* _TASK INPUTS_

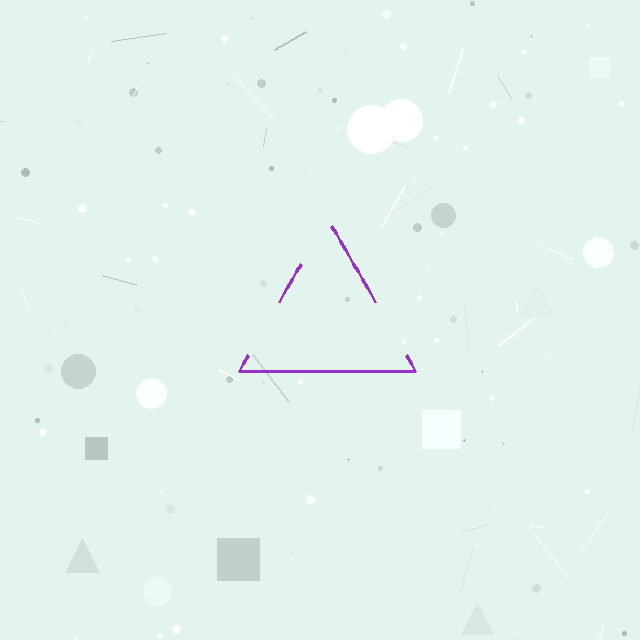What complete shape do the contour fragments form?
The contour fragments form a triangle.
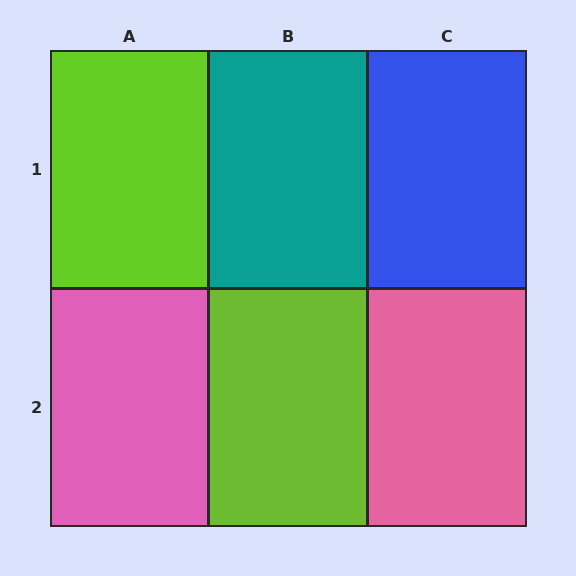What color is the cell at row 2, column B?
Lime.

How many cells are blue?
1 cell is blue.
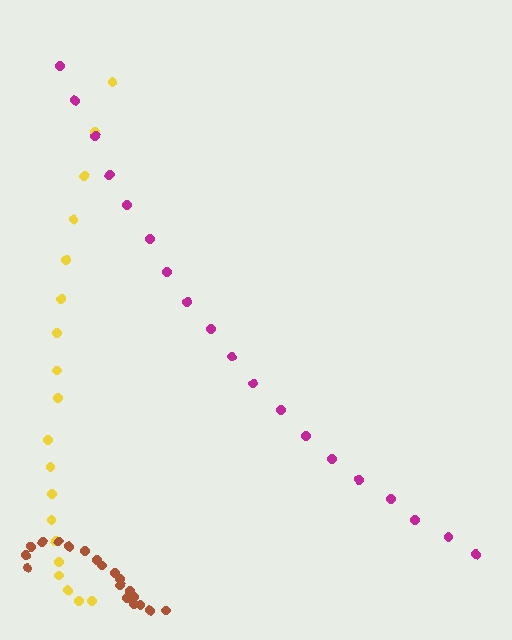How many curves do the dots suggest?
There are 3 distinct paths.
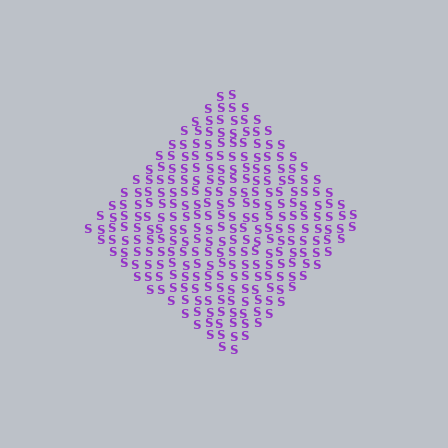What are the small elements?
The small elements are letter S's.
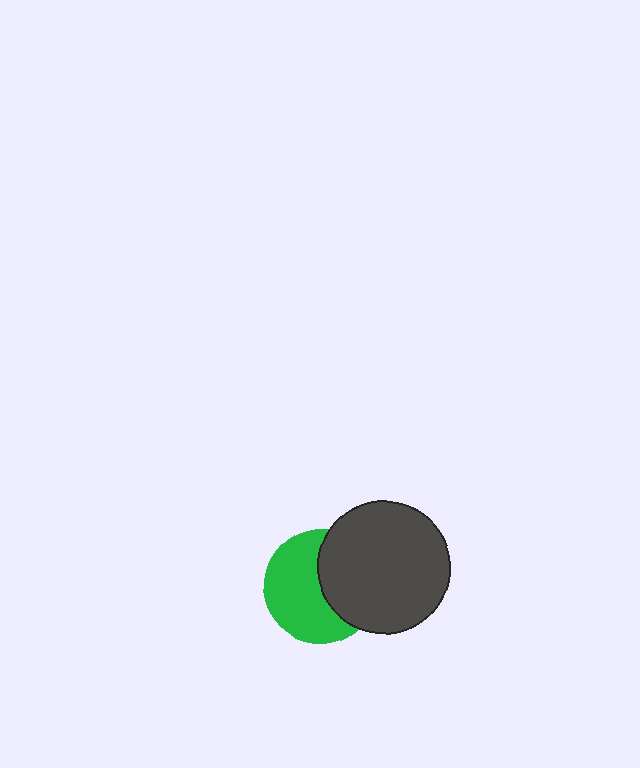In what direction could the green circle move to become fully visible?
The green circle could move left. That would shift it out from behind the dark gray circle entirely.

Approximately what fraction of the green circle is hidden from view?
Roughly 42% of the green circle is hidden behind the dark gray circle.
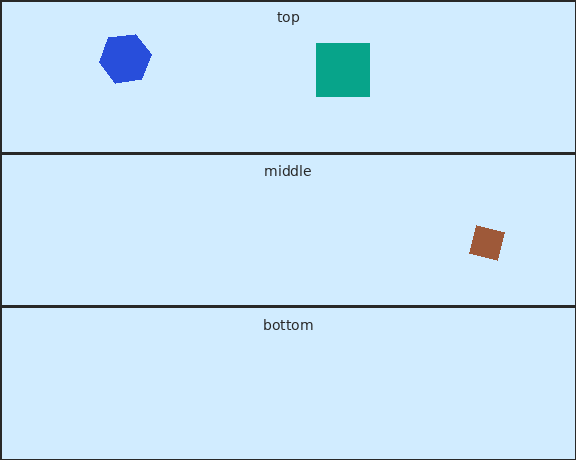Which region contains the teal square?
The top region.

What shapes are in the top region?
The blue hexagon, the teal square.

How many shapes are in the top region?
2.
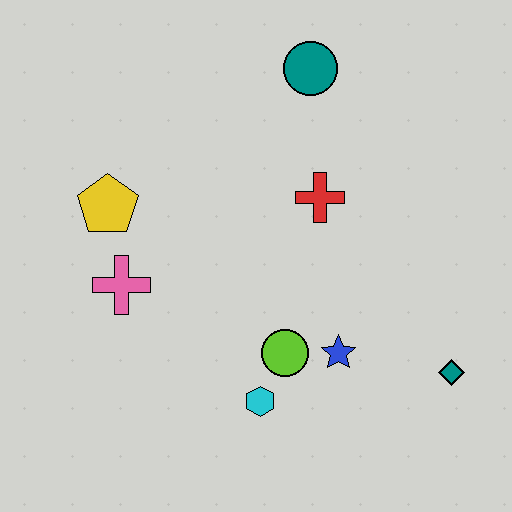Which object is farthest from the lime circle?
The teal circle is farthest from the lime circle.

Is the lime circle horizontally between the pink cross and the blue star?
Yes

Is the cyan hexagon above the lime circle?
No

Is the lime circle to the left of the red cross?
Yes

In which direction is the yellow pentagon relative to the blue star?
The yellow pentagon is to the left of the blue star.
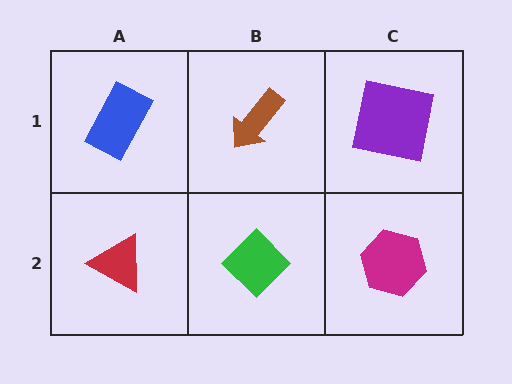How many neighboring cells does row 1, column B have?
3.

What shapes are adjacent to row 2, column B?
A brown arrow (row 1, column B), a red triangle (row 2, column A), a magenta hexagon (row 2, column C).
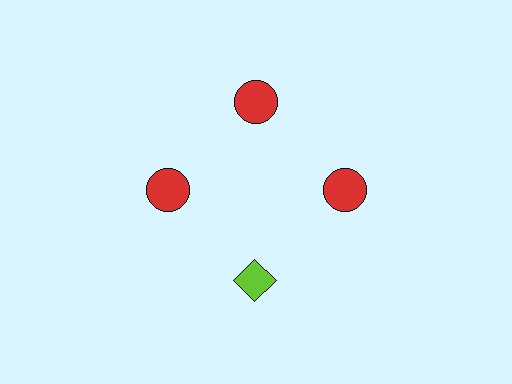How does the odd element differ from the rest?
It differs in both color (lime instead of red) and shape (diamond instead of circle).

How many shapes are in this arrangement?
There are 4 shapes arranged in a ring pattern.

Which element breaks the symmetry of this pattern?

* _YOUR OBJECTIVE_
Produce an exact copy of the lines from the line with "Which object is" through the last line of the data above, both ends included. No pictures belong in it.

* _RESULT FOR THIS EXERCISE_
Which object is farthest from the lime circle?
The teal circle is farthest from the lime circle.

Is the lime circle horizontally between the pink cross and the blue star?
Yes

Is the cyan hexagon above the lime circle?
No

Is the lime circle to the left of the red cross?
Yes

In which direction is the yellow pentagon relative to the blue star?
The yellow pentagon is to the left of the blue star.
How many neighboring cells does row 1, column B have?
3.

What shapes are adjacent to row 2, column B?
A brown arrow (row 1, column B), a red triangle (row 2, column A), a magenta hexagon (row 2, column C).
How does the odd element differ from the rest?
It differs in both color (lime instead of red) and shape (diamond instead of circle).

How many shapes are in this arrangement?
There are 4 shapes arranged in a ring pattern.

Which element breaks the symmetry of this pattern?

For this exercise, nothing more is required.